# What to work on
Repeat the span of the entries below that starts at the line with "Is the blue rectangle partially hidden?" and ends at the line with "What small shapes is it made of?", nothing more. Skip the pictures.

# Provided data
-- START --
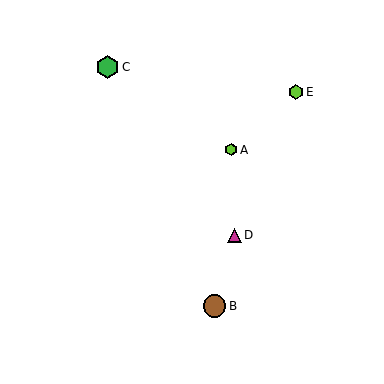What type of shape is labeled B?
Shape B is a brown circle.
-- END --
-- START --
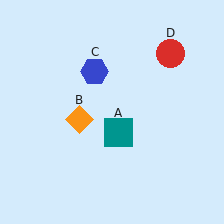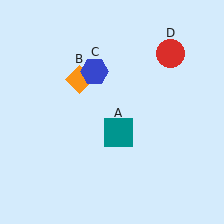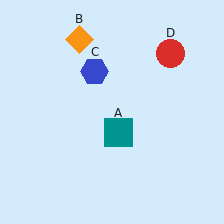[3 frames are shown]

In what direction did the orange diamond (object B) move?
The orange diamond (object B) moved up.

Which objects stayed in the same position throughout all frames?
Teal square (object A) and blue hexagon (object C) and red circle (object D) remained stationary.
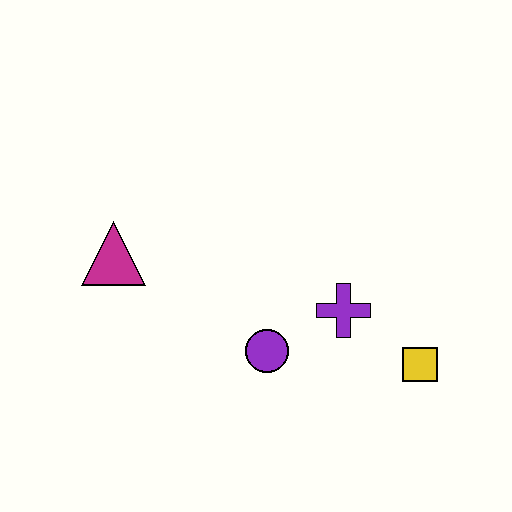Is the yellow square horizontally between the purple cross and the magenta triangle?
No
-- END --
-- START --
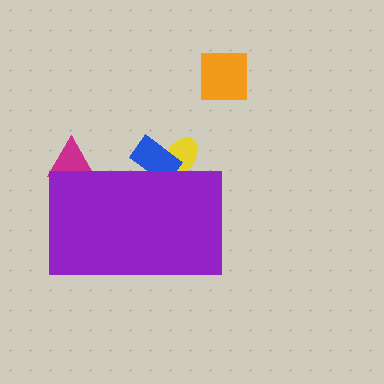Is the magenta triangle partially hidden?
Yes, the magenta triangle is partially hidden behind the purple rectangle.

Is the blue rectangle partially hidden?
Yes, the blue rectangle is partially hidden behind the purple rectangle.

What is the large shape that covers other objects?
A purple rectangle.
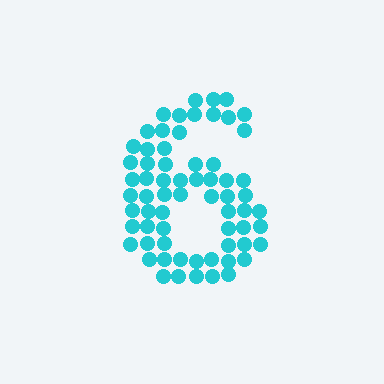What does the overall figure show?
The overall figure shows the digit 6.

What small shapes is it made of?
-- END --
# Written answer
Is the blue rectangle partially hidden?
Yes, the blue rectangle is partially hidden behind the purple rectangle.

What is the large shape that covers other objects?
A purple rectangle.
What does the overall figure show?
The overall figure shows the digit 6.

What small shapes is it made of?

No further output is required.